What you have to do
Retype, word for word, the lines between the ones holding "Is the magenta" and "What does the overall figure show?", inclusive; pictures stay out of the copy.

───── Listed records

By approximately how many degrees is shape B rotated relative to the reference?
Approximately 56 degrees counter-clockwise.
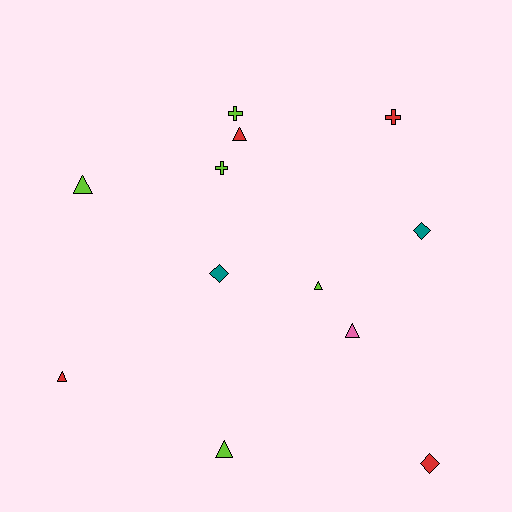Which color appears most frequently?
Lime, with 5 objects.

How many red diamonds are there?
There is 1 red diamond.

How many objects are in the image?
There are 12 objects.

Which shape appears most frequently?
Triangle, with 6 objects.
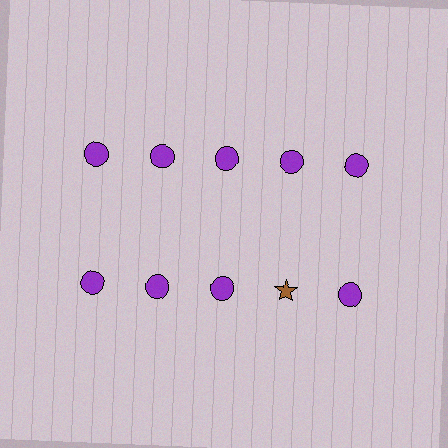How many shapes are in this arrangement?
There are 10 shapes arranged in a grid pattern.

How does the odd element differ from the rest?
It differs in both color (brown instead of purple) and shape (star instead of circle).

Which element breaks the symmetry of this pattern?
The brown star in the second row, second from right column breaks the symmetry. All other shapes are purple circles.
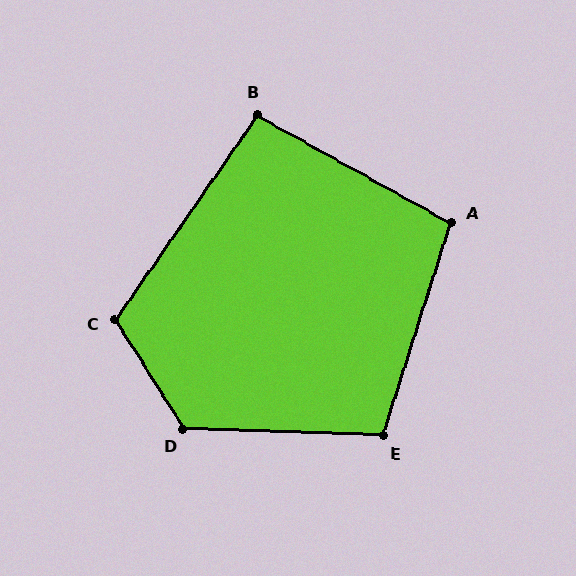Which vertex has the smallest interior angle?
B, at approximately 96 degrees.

──────────
───── Listed records

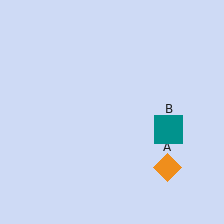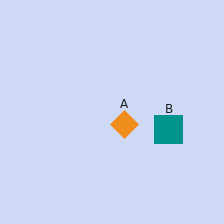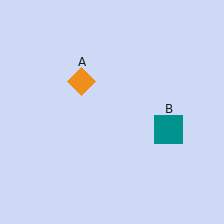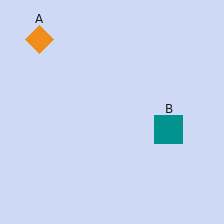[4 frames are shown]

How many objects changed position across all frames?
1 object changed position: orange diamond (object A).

──────────
───── Listed records

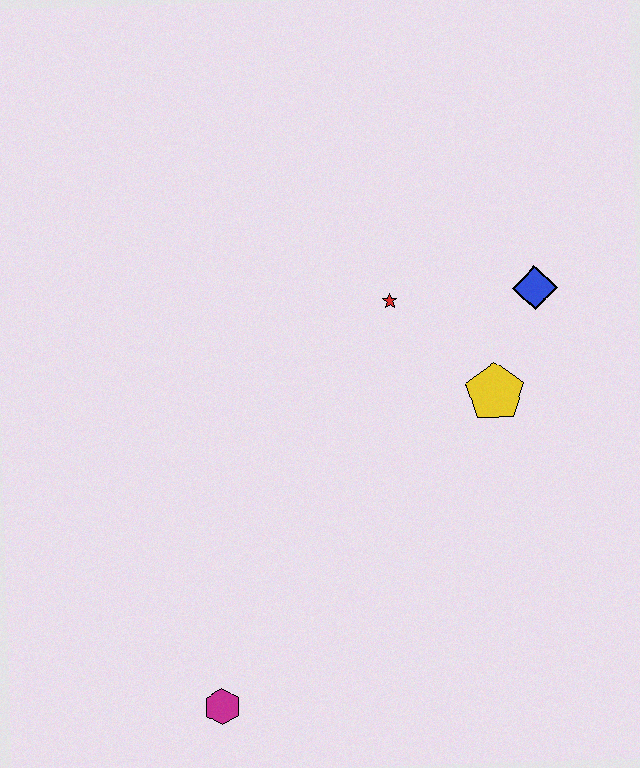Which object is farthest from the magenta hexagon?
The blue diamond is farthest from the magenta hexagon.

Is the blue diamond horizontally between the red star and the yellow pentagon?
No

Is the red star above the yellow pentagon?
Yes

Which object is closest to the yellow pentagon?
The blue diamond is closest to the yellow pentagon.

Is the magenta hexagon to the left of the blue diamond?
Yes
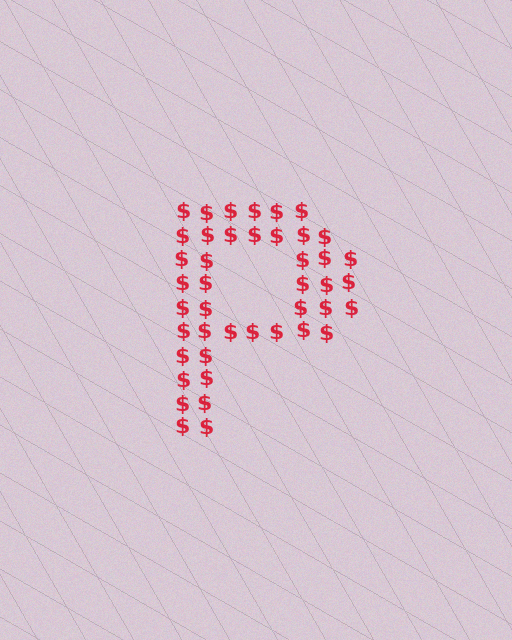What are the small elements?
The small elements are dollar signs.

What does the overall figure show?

──────────

Response
Is the magenta hexagon to the left of the blue diamond?
Yes
What are the small elements?
The small elements are dollar signs.

What does the overall figure show?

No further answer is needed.